GOAL OF THE EXERCISE — In your copy, set down the entries exactly and exclude the pictures.

RECORDS TO PROCESS —
◆ ◆ ◆ ◆ ◆
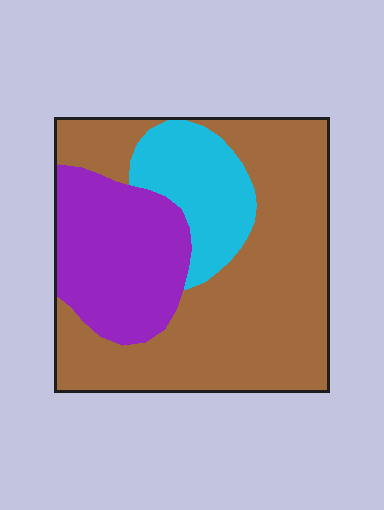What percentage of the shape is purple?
Purple takes up between a quarter and a half of the shape.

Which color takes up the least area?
Cyan, at roughly 15%.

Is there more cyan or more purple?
Purple.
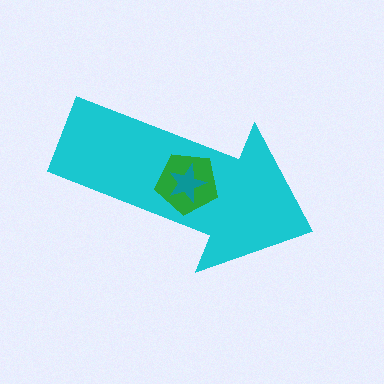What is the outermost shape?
The cyan arrow.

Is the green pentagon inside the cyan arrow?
Yes.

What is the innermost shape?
The teal star.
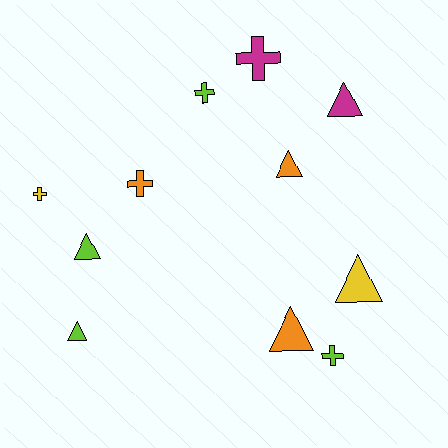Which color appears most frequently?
Lime, with 4 objects.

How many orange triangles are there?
There are 2 orange triangles.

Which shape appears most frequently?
Triangle, with 6 objects.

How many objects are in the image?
There are 11 objects.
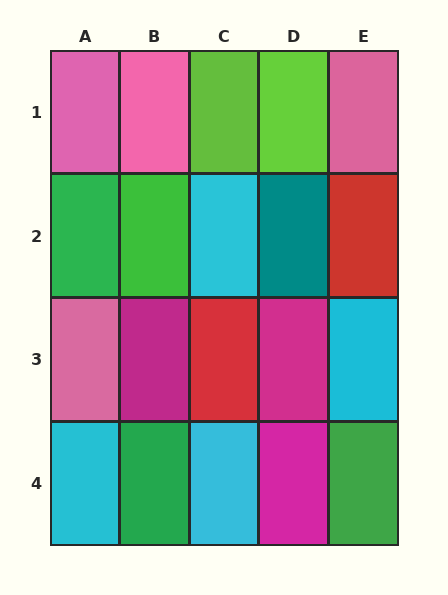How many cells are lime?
2 cells are lime.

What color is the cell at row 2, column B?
Green.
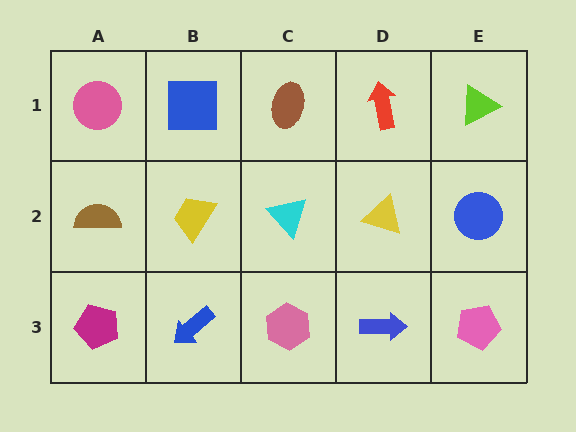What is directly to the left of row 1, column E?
A red arrow.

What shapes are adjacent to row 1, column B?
A yellow trapezoid (row 2, column B), a pink circle (row 1, column A), a brown ellipse (row 1, column C).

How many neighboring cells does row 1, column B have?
3.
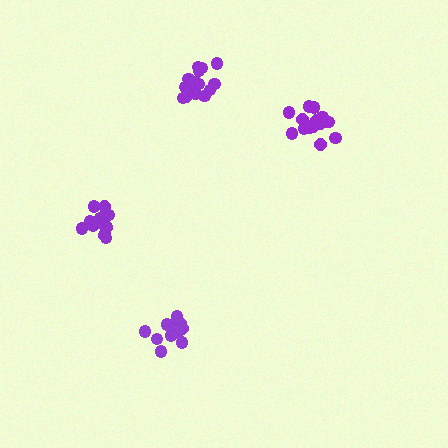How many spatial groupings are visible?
There are 4 spatial groupings.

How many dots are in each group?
Group 1: 17 dots, Group 2: 17 dots, Group 3: 12 dots, Group 4: 18 dots (64 total).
◆ ◆ ◆ ◆ ◆
WRITTEN REPLY —
What percentage of the shape is purple?
Purple takes up between a quarter and a half of the shape.

Which color takes up the least area?
Cyan, at roughly 15%.

Is there more cyan or more purple?
Purple.
What is the outermost shape?
The cyan arrow.

Is the green pentagon inside the cyan arrow?
Yes.

What is the innermost shape?
The teal star.
Which color appears most frequently?
Lime, with 4 objects.

How many orange triangles are there?
There are 2 orange triangles.

Which shape appears most frequently?
Triangle, with 6 objects.

How many objects are in the image?
There are 11 objects.
How many cells are lime?
2 cells are lime.

What color is the cell at row 2, column B?
Green.
What is directly to the left of row 1, column E?
A red arrow.

What shapes are adjacent to row 1, column B?
A yellow trapezoid (row 2, column B), a pink circle (row 1, column A), a brown ellipse (row 1, column C).

How many neighboring cells does row 1, column B have?
3.
How many spatial groupings are visible?
There are 4 spatial groupings.

How many dots are in each group?
Group 1: 17 dots, Group 2: 17 dots, Group 3: 12 dots, Group 4: 18 dots (64 total).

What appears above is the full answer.